(Rows from a shape dataset)
•••

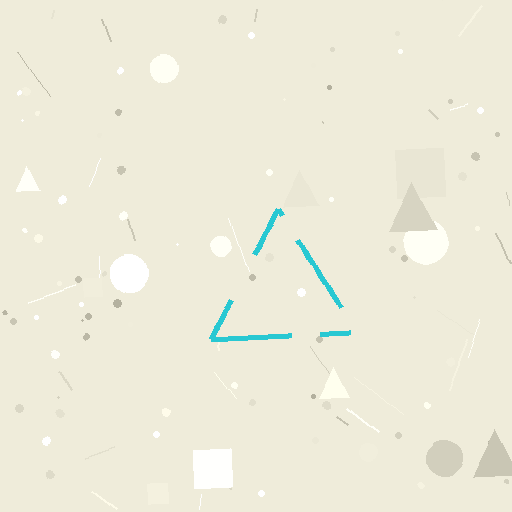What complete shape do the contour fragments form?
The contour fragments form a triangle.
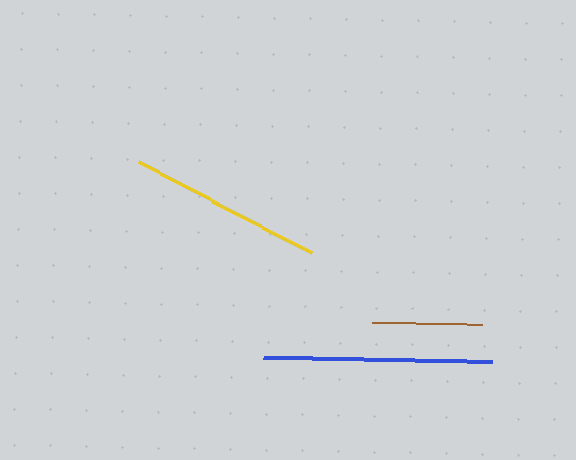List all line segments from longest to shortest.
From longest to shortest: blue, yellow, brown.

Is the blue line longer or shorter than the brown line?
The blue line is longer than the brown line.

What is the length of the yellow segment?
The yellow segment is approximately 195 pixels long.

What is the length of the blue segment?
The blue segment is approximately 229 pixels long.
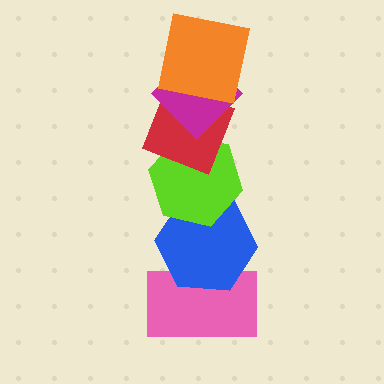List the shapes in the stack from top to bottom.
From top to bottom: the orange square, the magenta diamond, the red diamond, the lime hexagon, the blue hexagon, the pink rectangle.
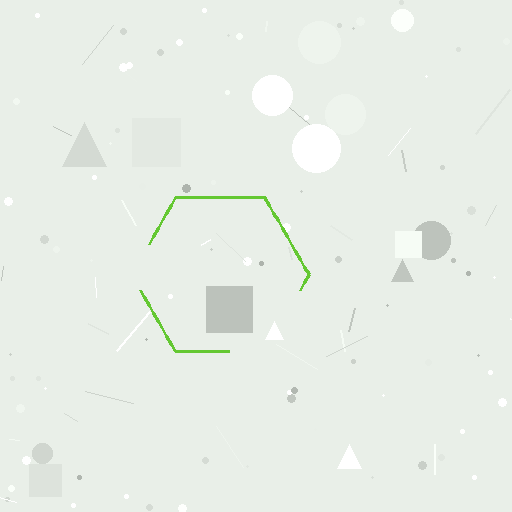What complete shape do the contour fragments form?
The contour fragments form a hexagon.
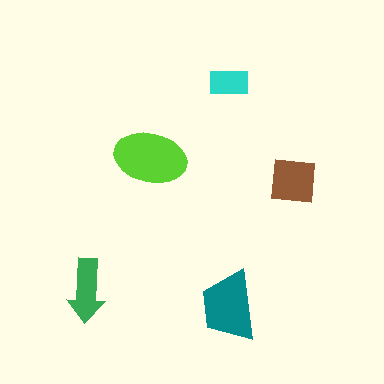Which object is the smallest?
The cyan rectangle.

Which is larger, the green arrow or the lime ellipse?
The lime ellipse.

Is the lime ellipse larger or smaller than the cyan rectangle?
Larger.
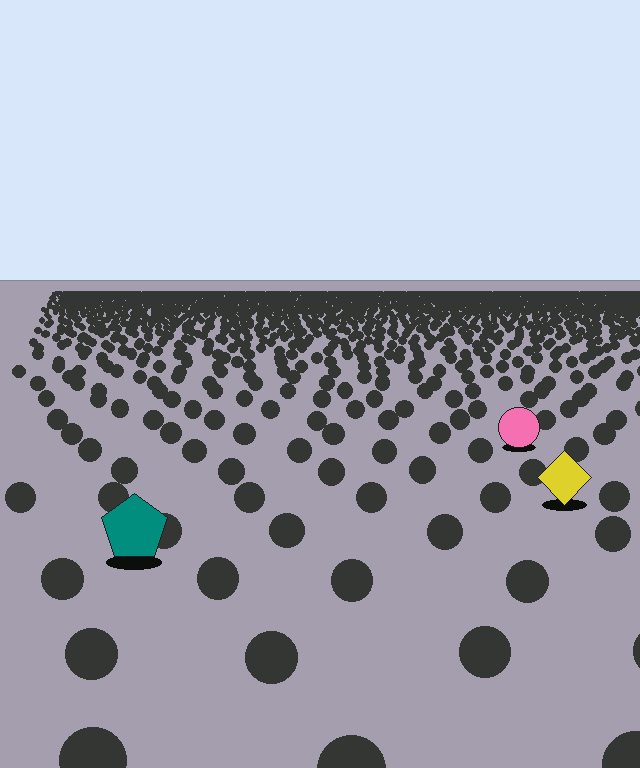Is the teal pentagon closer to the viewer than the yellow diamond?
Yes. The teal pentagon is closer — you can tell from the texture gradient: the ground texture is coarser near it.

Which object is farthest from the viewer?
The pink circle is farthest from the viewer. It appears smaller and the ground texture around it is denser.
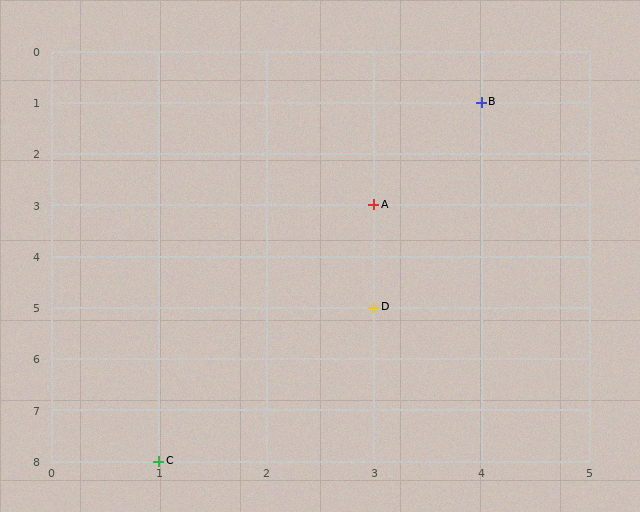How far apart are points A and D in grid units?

•••

§ **Written instruction**
Quote the full listing above word for word; exclude every picture from the copy.

§ **Final answer**
What complete shape do the contour fragments form?
The contour fragments form a triangle.
List all line segments from longest to shortest.
From longest to shortest: blue, yellow, brown.

Is the blue line longer or shorter than the brown line?
The blue line is longer than the brown line.

What is the length of the yellow segment?
The yellow segment is approximately 195 pixels long.

What is the length of the blue segment?
The blue segment is approximately 229 pixels long.
List the shapes in the stack from top to bottom.
From top to bottom: the orange square, the magenta diamond, the red diamond, the lime hexagon, the blue hexagon, the pink rectangle.
What complete shape do the contour fragments form?
The contour fragments form a hexagon.
Which object is the smallest?
The cyan rectangle.

Which is larger, the green arrow or the lime ellipse?
The lime ellipse.

Is the lime ellipse larger or smaller than the cyan rectangle?
Larger.
Is the teal pentagon closer to the viewer than the yellow diamond?
Yes. The teal pentagon is closer — you can tell from the texture gradient: the ground texture is coarser near it.

Which object is farthest from the viewer?
The pink circle is farthest from the viewer. It appears smaller and the ground texture around it is denser.
How far apart are points A and D in grid units?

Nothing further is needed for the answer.